WORK TO COMPLETE → Keep to the lines from the line containing "Which shape appears most frequently?" through the line containing "[5 frames are shown]": copy them exactly and leave every picture out.

DATA ROWS →
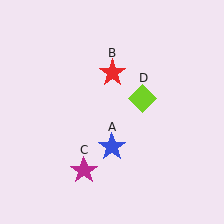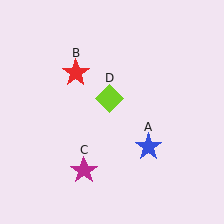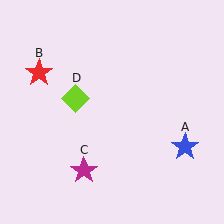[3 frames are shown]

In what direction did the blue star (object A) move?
The blue star (object A) moved right.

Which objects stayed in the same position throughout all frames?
Magenta star (object C) remained stationary.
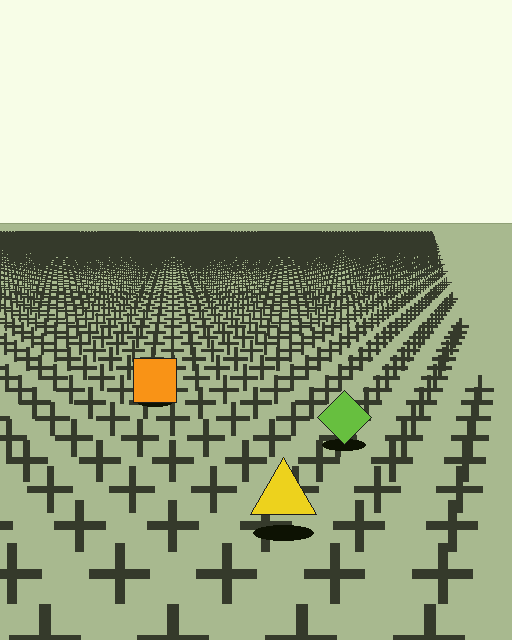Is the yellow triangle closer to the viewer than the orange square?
Yes. The yellow triangle is closer — you can tell from the texture gradient: the ground texture is coarser near it.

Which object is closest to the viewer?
The yellow triangle is closest. The texture marks near it are larger and more spread out.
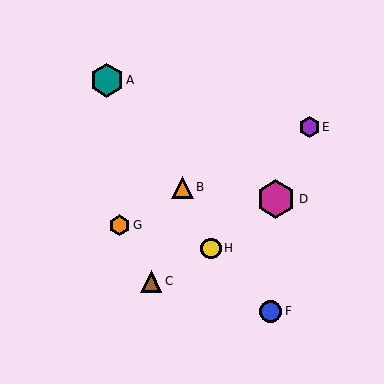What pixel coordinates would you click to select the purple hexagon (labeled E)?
Click at (309, 127) to select the purple hexagon E.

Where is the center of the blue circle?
The center of the blue circle is at (270, 311).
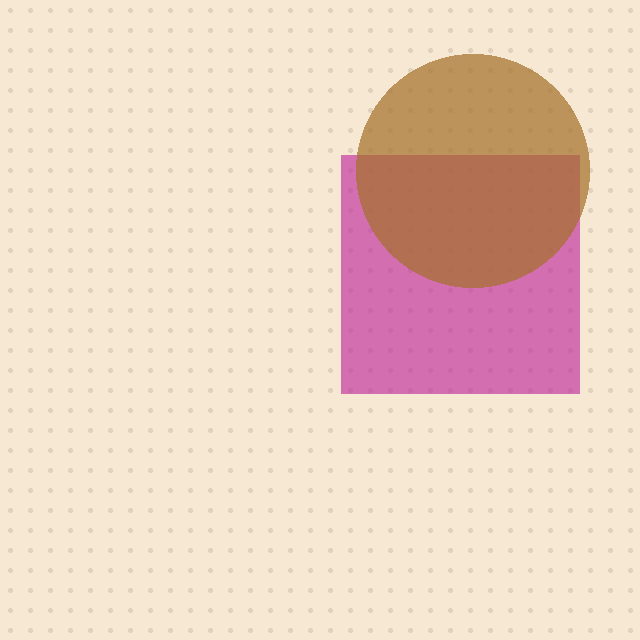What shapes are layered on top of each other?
The layered shapes are: a magenta square, a brown circle.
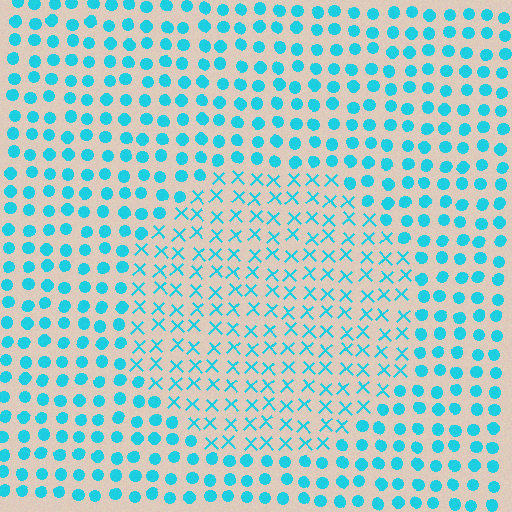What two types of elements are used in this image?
The image uses X marks inside the circle region and circles outside it.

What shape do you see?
I see a circle.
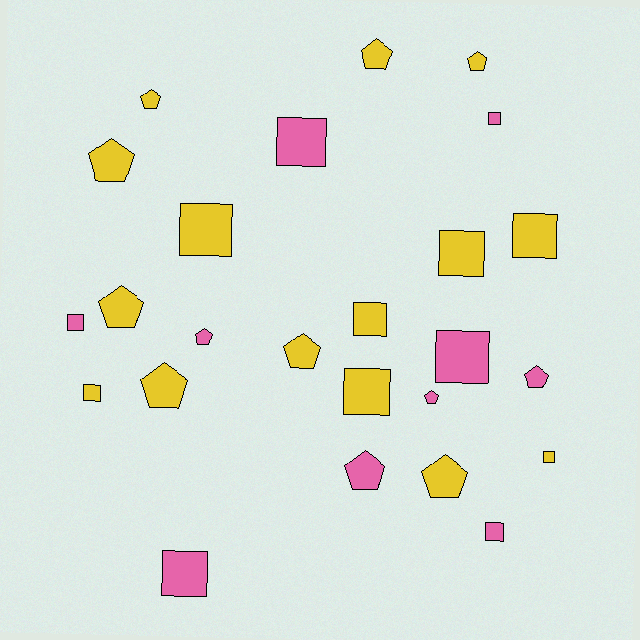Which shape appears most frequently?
Square, with 13 objects.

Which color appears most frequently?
Yellow, with 15 objects.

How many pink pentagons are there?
There are 4 pink pentagons.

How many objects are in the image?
There are 25 objects.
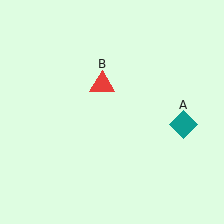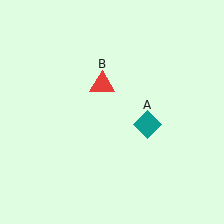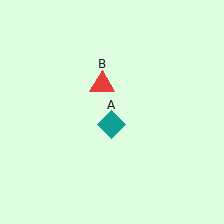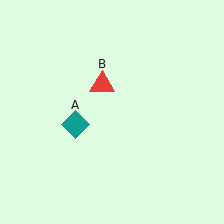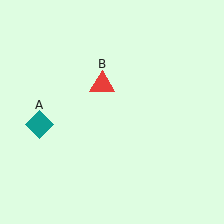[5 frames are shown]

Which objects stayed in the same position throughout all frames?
Red triangle (object B) remained stationary.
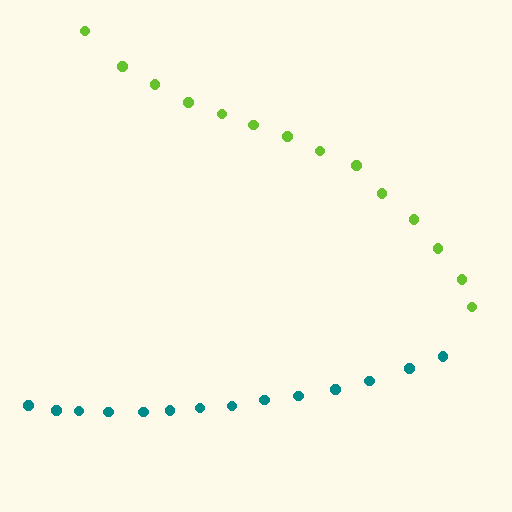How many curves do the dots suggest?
There are 2 distinct paths.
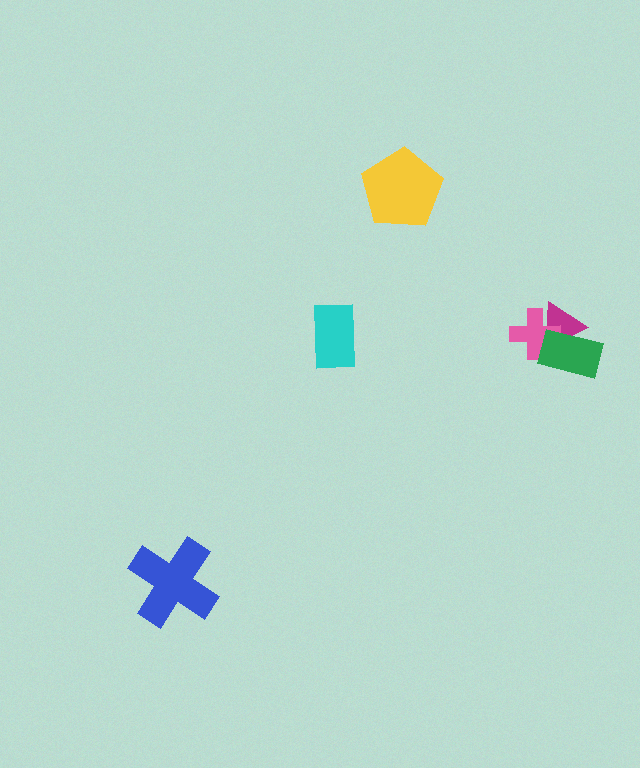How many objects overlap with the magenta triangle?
2 objects overlap with the magenta triangle.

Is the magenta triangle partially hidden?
Yes, it is partially covered by another shape.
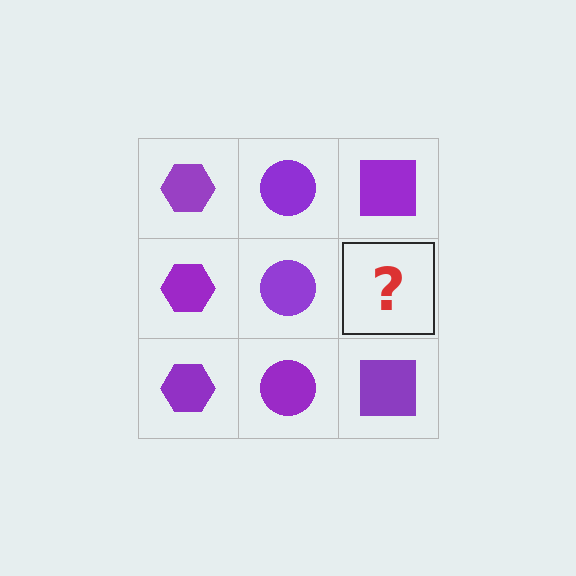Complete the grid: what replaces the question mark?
The question mark should be replaced with a purple square.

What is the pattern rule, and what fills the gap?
The rule is that each column has a consistent shape. The gap should be filled with a purple square.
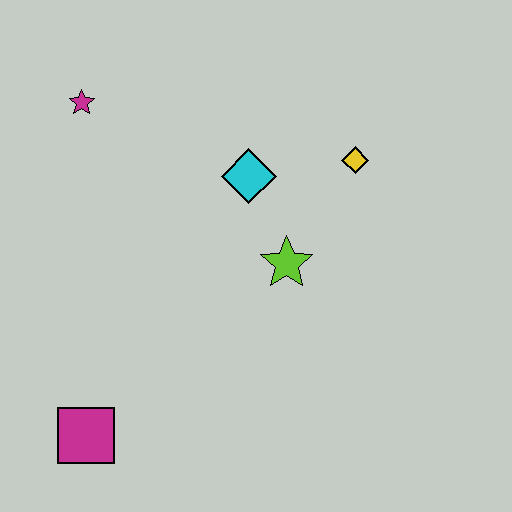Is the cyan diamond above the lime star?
Yes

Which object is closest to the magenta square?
The lime star is closest to the magenta square.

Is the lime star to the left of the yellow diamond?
Yes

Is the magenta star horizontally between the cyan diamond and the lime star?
No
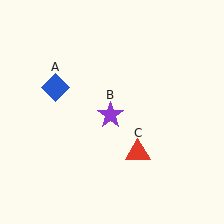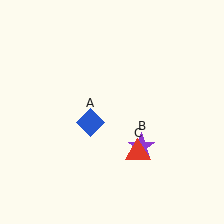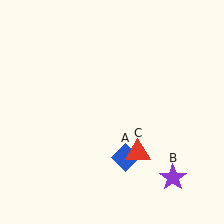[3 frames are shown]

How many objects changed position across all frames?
2 objects changed position: blue diamond (object A), purple star (object B).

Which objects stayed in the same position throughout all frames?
Red triangle (object C) remained stationary.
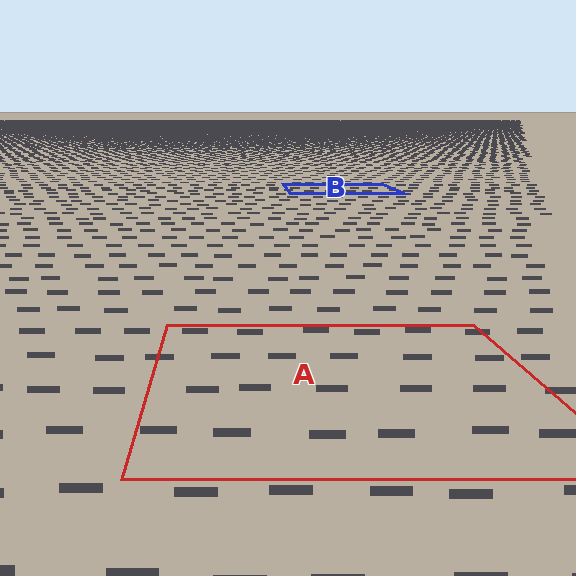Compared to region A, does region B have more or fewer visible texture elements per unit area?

FINAL RESULT →
Which shape appears most frequently?
Square, with 13 objects.

Which color appears most frequently?
Yellow, with 15 objects.

How many pink pentagons are there?
There are 4 pink pentagons.

How many objects are in the image?
There are 25 objects.
[5 frames are shown]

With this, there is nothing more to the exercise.